═══ Input for this task ═══

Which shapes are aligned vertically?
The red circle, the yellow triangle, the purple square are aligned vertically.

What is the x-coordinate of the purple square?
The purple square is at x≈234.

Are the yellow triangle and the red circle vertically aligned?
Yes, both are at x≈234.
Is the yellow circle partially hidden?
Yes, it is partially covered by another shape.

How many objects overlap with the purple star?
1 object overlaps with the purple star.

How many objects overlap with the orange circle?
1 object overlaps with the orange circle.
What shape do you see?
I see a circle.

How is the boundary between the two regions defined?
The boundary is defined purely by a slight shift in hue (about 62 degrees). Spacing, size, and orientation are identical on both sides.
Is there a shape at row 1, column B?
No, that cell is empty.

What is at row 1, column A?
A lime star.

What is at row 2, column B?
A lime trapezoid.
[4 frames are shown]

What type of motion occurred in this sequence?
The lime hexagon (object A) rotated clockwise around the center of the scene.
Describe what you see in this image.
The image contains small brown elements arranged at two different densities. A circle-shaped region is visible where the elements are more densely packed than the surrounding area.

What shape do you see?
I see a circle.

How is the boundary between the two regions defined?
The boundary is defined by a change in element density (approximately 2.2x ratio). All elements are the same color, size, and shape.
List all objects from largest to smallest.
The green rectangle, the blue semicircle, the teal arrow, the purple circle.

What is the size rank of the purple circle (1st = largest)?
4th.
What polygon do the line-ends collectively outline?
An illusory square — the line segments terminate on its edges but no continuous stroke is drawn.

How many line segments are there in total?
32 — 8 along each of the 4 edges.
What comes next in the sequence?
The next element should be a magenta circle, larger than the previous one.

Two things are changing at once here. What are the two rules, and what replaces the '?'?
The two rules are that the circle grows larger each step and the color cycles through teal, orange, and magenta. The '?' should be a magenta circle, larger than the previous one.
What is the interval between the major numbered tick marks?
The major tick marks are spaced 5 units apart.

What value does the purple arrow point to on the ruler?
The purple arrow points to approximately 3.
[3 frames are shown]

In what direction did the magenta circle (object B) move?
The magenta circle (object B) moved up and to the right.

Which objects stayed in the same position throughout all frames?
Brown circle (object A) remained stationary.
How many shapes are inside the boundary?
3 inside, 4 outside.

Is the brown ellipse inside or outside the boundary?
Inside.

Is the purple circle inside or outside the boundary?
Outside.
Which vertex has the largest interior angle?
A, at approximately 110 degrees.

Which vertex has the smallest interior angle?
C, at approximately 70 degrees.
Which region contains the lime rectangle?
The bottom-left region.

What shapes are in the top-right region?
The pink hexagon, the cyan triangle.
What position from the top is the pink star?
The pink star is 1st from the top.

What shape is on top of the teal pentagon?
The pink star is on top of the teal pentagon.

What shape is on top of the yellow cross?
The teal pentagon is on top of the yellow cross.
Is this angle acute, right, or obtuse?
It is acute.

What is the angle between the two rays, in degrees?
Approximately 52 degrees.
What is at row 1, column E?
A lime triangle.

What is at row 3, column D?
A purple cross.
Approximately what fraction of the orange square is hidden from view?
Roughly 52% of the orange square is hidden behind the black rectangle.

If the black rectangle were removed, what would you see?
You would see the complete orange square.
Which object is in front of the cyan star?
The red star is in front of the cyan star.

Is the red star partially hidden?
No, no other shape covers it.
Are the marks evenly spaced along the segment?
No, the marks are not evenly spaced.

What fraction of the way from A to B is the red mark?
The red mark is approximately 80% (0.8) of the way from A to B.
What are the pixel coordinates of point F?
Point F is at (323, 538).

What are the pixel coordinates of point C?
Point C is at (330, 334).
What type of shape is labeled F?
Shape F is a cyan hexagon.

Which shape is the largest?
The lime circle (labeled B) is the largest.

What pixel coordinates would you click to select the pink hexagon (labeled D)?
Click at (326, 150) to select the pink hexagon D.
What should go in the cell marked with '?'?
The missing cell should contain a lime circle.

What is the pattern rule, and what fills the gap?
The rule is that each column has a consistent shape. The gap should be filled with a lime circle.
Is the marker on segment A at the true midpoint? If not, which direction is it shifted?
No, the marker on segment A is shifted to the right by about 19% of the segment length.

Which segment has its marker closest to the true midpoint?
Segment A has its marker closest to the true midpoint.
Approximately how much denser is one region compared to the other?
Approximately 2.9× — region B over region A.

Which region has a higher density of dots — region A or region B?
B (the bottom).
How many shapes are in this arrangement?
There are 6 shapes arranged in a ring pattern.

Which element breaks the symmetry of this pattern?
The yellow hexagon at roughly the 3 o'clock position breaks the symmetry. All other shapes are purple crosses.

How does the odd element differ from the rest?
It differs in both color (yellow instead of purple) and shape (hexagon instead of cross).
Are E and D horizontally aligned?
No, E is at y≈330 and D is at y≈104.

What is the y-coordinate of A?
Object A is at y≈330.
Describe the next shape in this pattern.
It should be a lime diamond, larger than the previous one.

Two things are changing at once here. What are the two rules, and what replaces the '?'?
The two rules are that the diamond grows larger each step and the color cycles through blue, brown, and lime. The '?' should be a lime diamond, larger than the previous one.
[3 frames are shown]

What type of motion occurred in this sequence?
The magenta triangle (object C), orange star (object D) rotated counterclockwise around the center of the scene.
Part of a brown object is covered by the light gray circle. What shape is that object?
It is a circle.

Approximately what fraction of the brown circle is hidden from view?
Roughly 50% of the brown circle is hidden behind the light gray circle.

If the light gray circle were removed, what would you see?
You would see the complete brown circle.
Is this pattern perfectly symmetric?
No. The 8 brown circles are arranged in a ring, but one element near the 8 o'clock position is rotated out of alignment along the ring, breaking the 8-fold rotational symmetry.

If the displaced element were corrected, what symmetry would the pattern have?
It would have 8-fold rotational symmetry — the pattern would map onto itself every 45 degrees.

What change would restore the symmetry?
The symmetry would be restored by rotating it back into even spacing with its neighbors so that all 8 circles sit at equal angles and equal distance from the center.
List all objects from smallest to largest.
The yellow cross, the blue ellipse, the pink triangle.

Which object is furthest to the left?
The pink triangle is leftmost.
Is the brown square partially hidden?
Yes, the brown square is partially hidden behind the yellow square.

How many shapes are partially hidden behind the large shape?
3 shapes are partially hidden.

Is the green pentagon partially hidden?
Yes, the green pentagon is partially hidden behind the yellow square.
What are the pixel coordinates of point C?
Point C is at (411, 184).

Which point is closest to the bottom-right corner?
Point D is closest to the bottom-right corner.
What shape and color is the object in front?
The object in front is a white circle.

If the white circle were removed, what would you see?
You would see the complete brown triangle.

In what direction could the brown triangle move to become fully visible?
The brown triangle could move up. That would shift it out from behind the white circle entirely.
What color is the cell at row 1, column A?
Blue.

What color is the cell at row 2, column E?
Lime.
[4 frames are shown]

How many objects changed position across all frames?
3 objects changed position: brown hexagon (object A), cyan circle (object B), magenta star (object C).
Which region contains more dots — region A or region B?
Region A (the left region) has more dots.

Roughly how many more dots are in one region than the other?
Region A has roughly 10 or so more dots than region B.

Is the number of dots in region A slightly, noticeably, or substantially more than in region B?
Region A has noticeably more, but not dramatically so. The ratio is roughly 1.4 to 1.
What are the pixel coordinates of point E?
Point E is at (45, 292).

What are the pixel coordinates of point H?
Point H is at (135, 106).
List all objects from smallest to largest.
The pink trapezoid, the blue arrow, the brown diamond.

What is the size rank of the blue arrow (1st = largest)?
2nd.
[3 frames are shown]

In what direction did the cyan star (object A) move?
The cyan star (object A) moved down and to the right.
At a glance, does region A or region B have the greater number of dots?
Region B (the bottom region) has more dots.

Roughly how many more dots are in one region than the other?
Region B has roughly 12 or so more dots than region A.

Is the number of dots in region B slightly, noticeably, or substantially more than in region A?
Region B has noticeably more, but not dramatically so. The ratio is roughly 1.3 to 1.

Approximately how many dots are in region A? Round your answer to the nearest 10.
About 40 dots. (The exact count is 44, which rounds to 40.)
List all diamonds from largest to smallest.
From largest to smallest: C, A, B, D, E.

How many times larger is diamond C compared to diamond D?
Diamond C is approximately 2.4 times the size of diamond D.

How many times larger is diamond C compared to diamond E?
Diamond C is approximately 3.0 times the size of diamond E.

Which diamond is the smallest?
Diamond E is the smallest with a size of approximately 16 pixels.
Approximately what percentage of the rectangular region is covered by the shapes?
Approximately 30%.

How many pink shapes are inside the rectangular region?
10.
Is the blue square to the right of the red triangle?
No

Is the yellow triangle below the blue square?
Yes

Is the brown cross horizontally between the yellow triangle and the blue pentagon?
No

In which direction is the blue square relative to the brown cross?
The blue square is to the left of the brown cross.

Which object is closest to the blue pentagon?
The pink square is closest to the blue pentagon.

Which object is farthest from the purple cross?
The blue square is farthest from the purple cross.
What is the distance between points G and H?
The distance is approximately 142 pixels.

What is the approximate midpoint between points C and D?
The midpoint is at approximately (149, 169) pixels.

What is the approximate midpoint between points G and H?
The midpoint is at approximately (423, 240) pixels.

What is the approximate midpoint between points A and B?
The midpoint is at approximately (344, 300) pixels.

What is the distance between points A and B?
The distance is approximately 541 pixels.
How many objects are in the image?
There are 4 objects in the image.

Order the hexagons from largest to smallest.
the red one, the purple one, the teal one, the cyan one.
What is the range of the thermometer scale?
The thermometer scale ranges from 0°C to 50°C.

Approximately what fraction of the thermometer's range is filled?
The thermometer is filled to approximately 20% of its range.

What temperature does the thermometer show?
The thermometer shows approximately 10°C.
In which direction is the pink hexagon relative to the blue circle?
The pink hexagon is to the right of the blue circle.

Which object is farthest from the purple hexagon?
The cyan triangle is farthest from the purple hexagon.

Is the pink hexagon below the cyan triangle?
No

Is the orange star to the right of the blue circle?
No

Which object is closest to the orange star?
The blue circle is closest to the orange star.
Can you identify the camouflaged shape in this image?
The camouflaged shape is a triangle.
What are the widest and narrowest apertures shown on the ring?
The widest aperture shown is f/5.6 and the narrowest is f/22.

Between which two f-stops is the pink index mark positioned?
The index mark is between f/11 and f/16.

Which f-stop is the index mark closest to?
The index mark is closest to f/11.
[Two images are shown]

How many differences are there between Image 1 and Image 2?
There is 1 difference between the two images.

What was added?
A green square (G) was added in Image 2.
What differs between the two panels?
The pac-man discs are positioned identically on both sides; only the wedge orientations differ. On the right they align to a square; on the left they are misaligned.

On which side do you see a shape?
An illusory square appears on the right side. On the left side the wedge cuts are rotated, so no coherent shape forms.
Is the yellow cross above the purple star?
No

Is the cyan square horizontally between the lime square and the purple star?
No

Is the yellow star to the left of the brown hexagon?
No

═══

- [What you have to do]
All lines from the one that contains "On which side do you see a shape?" through the end of the material are to be quoted exactly, with both ends included.

- [Full solution]
On which side do you see a shape?
An illusory square appears on the right side. On the left side the wedge cuts are rotated, so no coherent shape forms.
Is the yellow cross above the purple star?
No

Is the cyan square horizontally between the lime square and the purple star?
No

Is the yellow star to the left of the brown hexagon?
No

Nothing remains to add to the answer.